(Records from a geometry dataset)

____

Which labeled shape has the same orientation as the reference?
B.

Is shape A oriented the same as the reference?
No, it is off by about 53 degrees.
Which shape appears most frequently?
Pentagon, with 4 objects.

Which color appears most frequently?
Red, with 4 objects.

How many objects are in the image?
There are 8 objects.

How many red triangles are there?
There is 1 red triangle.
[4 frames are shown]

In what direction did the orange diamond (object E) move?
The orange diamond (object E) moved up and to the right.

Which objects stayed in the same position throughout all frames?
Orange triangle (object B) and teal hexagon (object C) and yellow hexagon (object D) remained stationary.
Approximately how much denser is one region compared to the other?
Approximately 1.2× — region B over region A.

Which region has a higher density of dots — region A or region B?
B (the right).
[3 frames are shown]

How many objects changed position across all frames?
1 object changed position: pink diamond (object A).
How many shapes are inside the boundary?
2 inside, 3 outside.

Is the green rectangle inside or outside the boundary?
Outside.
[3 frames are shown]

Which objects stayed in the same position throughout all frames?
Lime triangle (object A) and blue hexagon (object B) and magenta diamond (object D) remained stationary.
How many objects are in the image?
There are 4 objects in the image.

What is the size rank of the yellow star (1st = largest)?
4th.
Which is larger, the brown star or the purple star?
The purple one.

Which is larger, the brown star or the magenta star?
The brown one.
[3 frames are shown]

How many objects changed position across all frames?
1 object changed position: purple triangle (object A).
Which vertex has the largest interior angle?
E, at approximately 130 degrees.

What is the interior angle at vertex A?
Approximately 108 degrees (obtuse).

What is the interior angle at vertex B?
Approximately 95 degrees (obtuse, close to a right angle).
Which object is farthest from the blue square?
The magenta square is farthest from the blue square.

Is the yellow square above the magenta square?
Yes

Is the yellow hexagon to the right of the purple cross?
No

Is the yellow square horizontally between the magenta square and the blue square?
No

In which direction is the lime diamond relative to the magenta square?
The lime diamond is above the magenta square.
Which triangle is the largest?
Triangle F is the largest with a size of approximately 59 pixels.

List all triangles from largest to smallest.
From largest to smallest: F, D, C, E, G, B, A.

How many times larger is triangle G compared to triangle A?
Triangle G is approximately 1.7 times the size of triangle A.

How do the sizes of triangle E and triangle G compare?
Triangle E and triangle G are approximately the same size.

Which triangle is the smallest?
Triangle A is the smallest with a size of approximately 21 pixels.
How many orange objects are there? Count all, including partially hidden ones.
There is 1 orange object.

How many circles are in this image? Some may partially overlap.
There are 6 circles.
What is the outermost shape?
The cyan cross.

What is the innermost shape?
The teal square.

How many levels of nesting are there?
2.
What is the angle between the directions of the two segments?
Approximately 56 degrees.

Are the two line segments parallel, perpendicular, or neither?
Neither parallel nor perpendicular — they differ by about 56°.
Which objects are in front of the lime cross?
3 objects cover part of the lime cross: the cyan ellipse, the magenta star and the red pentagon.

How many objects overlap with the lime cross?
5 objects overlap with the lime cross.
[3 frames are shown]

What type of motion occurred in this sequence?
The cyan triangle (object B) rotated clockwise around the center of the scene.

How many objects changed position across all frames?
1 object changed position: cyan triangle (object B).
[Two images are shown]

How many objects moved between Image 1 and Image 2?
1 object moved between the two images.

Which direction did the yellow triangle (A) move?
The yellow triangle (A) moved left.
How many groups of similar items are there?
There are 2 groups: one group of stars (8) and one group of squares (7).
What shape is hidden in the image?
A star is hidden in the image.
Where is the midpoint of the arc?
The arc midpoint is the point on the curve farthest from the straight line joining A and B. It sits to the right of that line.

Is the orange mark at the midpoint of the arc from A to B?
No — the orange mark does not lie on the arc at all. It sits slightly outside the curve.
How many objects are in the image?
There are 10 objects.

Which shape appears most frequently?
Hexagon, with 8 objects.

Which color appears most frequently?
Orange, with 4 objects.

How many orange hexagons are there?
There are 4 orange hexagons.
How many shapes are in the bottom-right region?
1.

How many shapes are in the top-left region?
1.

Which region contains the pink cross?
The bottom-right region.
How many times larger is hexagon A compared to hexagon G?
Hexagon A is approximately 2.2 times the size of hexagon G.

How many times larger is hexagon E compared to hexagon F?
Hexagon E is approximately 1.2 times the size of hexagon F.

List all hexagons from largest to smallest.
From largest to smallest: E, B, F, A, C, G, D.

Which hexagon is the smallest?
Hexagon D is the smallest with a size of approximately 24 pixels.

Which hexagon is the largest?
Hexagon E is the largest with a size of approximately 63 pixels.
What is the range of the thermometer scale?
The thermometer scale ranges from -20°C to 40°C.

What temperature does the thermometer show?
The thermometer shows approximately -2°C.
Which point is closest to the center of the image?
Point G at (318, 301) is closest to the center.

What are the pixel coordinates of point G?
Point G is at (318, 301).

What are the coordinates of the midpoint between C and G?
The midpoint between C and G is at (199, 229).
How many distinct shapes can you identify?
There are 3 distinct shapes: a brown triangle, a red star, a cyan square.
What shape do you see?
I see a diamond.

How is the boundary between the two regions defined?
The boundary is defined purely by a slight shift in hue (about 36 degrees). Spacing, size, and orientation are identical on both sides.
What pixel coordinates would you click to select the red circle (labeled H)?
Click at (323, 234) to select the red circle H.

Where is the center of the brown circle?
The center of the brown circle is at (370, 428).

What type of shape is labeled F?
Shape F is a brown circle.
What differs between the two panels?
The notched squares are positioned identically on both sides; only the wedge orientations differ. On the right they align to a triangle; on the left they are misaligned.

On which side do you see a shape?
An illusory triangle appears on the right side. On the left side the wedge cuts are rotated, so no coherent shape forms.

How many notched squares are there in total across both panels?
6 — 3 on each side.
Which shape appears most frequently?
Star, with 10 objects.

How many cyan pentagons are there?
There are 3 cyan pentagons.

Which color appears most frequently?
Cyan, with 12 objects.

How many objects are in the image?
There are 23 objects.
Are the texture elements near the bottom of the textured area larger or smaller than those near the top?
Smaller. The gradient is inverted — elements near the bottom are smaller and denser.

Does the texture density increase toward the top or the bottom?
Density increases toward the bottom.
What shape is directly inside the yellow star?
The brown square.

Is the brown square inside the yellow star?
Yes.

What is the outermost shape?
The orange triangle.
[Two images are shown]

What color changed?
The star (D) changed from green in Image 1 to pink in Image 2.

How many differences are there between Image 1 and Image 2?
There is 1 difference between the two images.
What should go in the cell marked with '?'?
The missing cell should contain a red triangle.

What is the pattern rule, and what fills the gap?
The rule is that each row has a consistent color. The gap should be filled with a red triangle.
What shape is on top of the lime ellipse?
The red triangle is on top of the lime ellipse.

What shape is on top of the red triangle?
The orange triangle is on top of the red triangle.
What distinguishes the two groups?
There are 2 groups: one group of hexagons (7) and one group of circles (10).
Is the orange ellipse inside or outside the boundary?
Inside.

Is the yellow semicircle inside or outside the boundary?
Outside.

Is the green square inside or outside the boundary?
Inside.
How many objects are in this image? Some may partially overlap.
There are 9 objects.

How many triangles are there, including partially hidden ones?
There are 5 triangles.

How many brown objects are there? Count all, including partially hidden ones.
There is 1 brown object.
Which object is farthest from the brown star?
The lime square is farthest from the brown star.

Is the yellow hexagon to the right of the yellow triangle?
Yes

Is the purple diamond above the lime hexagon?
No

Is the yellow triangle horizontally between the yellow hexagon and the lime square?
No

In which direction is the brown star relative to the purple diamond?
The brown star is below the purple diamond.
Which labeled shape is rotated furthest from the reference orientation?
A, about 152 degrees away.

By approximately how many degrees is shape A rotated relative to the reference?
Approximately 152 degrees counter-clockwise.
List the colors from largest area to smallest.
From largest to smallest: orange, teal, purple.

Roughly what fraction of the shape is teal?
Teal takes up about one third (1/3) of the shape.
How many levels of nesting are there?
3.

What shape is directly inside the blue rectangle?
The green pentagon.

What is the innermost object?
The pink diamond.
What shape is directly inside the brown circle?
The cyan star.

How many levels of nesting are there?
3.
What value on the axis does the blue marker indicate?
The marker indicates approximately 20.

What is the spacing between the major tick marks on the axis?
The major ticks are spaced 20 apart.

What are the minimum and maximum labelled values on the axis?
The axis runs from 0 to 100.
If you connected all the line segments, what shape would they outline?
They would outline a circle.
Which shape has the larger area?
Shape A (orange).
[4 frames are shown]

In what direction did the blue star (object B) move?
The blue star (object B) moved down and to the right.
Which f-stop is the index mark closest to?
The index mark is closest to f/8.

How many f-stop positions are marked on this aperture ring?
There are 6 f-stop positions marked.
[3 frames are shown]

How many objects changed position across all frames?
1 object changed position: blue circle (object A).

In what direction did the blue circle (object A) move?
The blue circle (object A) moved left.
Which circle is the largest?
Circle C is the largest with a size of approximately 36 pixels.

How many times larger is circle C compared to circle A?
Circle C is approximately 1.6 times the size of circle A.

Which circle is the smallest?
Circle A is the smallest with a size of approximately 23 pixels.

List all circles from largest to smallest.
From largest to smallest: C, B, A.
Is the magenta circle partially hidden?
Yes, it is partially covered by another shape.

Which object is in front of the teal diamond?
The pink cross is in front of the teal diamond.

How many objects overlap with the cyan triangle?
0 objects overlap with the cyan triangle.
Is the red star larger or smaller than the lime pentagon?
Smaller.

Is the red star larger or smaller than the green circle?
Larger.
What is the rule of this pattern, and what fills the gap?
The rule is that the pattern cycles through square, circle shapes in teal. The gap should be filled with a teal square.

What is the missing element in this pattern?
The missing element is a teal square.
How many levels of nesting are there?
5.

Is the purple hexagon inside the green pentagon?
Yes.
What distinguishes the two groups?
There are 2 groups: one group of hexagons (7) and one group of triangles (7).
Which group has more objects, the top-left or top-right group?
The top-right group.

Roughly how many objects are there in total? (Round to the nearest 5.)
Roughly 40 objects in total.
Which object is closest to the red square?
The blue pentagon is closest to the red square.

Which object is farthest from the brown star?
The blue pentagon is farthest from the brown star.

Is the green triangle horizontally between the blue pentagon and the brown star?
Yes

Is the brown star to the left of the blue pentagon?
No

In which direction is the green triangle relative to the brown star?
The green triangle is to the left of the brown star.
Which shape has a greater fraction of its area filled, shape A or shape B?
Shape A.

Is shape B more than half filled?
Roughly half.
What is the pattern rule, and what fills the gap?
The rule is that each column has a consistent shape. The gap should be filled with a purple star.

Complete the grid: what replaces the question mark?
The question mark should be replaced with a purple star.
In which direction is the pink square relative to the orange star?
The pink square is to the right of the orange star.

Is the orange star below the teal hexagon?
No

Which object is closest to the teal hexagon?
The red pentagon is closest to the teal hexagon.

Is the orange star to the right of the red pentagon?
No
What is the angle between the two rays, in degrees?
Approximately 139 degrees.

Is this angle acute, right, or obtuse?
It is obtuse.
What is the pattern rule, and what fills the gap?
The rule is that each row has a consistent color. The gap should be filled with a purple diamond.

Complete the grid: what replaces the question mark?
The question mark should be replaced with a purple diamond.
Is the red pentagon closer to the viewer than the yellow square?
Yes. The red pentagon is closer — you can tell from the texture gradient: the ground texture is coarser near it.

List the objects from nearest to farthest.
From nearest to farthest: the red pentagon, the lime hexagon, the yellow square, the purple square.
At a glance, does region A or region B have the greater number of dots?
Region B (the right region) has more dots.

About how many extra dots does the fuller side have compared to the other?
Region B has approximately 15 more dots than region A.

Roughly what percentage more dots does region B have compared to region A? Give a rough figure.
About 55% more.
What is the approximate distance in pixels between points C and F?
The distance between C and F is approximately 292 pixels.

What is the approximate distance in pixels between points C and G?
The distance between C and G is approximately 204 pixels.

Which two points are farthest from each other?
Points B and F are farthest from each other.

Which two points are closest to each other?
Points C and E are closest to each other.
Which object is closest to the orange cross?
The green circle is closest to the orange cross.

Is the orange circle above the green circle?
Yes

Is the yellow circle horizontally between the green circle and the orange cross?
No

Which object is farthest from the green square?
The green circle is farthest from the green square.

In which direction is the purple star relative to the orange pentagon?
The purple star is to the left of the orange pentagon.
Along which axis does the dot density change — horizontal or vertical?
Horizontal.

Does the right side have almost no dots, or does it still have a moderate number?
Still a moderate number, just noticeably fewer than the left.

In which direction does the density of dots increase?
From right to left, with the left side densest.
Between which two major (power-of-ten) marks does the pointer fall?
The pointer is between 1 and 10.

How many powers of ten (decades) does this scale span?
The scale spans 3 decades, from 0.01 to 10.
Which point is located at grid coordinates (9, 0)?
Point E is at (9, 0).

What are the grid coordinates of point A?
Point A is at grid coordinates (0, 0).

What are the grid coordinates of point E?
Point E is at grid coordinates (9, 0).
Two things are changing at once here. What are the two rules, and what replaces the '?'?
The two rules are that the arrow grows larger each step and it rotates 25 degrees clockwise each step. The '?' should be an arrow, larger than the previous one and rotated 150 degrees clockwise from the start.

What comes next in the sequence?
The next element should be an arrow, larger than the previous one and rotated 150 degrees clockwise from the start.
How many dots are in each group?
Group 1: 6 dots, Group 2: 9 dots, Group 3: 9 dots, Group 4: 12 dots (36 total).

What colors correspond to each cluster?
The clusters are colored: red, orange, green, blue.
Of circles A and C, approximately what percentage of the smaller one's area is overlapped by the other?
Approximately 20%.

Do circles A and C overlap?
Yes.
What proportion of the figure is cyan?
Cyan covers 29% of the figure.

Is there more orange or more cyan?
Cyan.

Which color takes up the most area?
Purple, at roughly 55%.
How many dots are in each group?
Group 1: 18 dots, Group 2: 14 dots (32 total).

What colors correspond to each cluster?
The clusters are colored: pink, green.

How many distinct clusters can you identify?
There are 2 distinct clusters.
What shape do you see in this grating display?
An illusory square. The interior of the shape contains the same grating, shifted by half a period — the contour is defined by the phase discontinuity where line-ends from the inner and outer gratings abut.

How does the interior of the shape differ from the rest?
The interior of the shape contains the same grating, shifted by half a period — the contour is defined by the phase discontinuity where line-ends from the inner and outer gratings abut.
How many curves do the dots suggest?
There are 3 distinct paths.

____

Goal - Quote only the lines from the line containing "Is there more orange or more cyan?" through the end of the entries, keeping the first and the last.

Result for this task -
Is there more orange or more cyan?
Cyan.

Which color takes up the most area?
Purple, at roughly 55%.
How many dots are in each group?
Group 1: 18 dots, Group 2: 14 dots (32 total).

What colors correspond to each cluster?
The clusters are colored: pink, green.

How many distinct clusters can you identify?
There are 2 distinct clusters.
What shape do you see in this grating display?
An illusory square. The interior of the shape contains the same grating, shifted by half a period — the contour is defined by the phase discontinuity where line-ends from the inner and outer gratings abut.

How does the interior of the shape differ from the rest?
The interior of the shape contains the same grating, shifted by half a period — the contour is defined by the phase discontinuity where line-ends from the inner and outer gratings abut.
How many curves do the dots suggest?
There are 3 distinct paths.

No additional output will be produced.